(Questions about figures and their features)
====

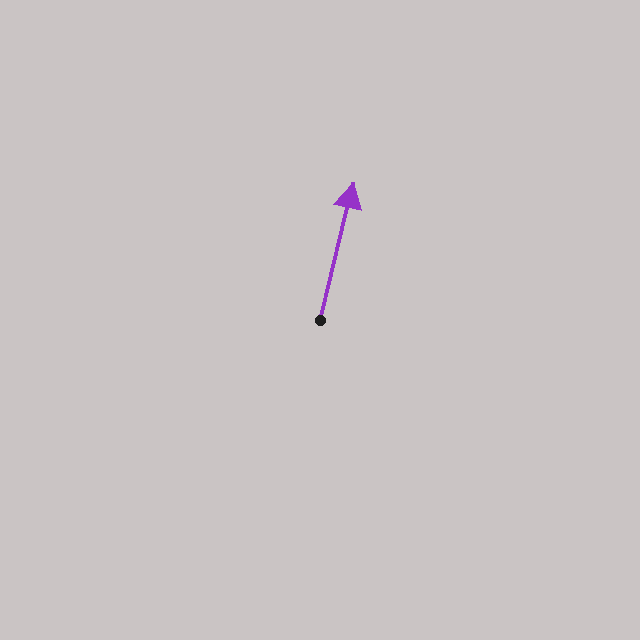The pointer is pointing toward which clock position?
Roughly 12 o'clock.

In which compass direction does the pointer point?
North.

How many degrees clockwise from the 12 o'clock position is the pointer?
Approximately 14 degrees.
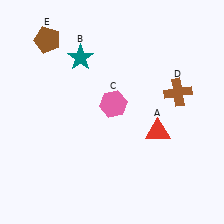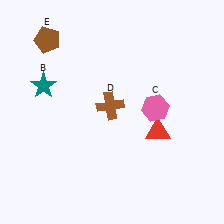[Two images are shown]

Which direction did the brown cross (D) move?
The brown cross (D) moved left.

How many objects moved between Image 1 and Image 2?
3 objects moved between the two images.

====

Copy word for word each line of the data above, from the first through the one containing "[Two images are shown]", and include no pictures.

» **Result of this task**:
The pointer is pointing toward which clock position?
Roughly 12 o'clock.

In which compass direction does the pointer point?
North.

How many degrees clockwise from the 12 o'clock position is the pointer?
Approximately 14 degrees.
[Two images are shown]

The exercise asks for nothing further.